## WHAT YOU ARE ASKED TO DO:
Leave out the pictures, and reproduce exactly the lines from the line containing "Which object is the largest?" through the final line of the entries.

## EXERCISE MATERIAL:
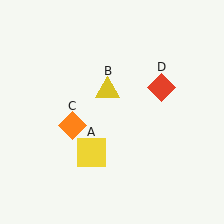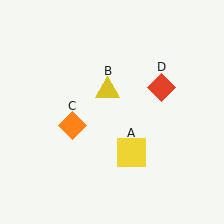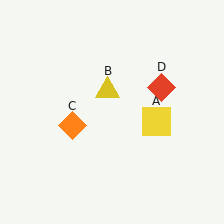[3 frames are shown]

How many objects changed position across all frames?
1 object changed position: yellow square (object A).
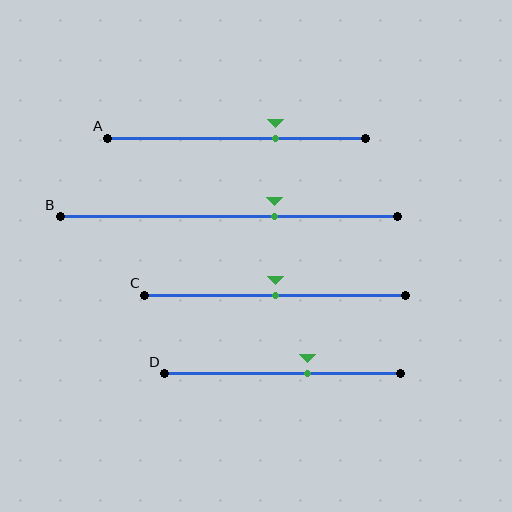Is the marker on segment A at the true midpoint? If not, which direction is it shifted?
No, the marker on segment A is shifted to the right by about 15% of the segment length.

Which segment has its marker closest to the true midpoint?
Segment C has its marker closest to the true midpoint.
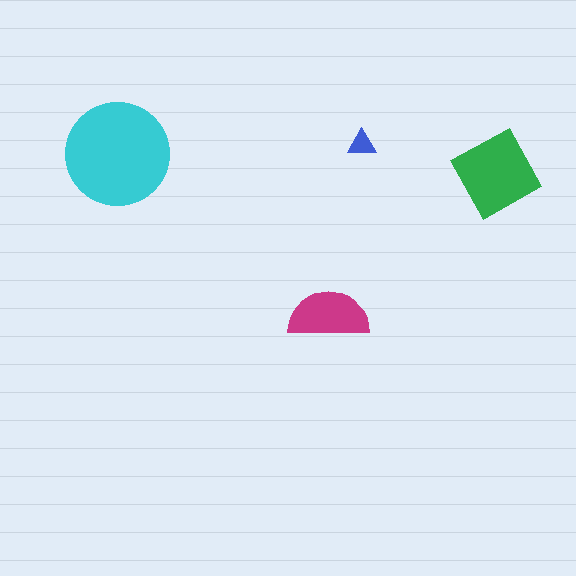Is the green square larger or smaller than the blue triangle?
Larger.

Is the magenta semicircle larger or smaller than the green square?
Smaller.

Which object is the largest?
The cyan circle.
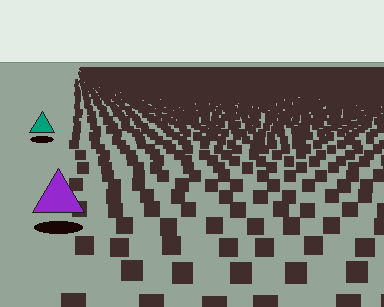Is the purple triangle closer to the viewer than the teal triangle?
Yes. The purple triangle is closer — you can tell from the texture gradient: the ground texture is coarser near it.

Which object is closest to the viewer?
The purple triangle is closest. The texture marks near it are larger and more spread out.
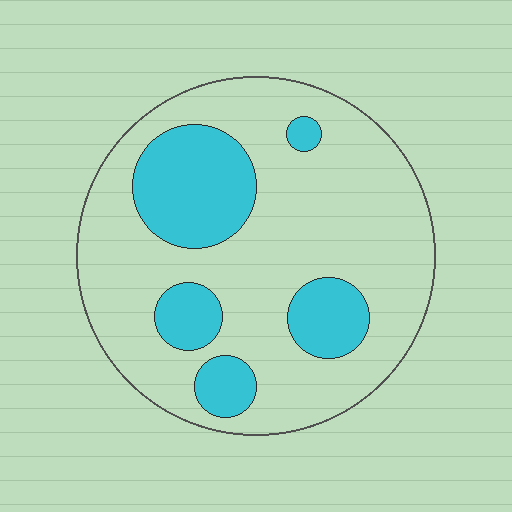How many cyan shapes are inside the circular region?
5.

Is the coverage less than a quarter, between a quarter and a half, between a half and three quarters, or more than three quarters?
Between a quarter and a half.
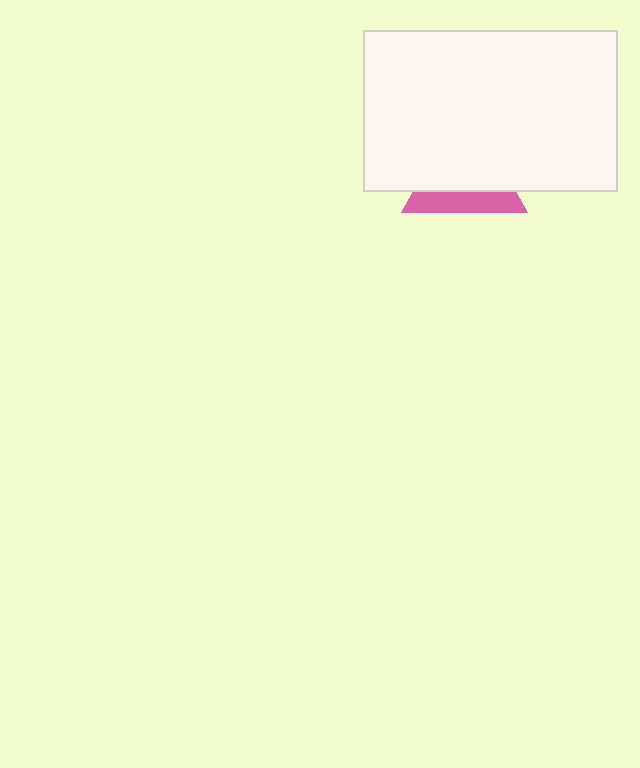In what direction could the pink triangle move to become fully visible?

## SOLUTION FOR THIS EXERCISE:
Which object is the largest?
The cyan circle.
Is the purple triangle closer to the viewer than the teal triangle?
Yes. The purple triangle is closer — you can tell from the texture gradient: the ground texture is coarser near it.

Which object is closest to the viewer?
The purple triangle is closest. The texture marks near it are larger and more spread out.
How many cyan shapes are inside the circular region?
5.

Is the coverage less than a quarter, between a quarter and a half, between a half and three quarters, or more than three quarters?
Between a quarter and a half.
In what direction could the pink triangle move to become fully visible?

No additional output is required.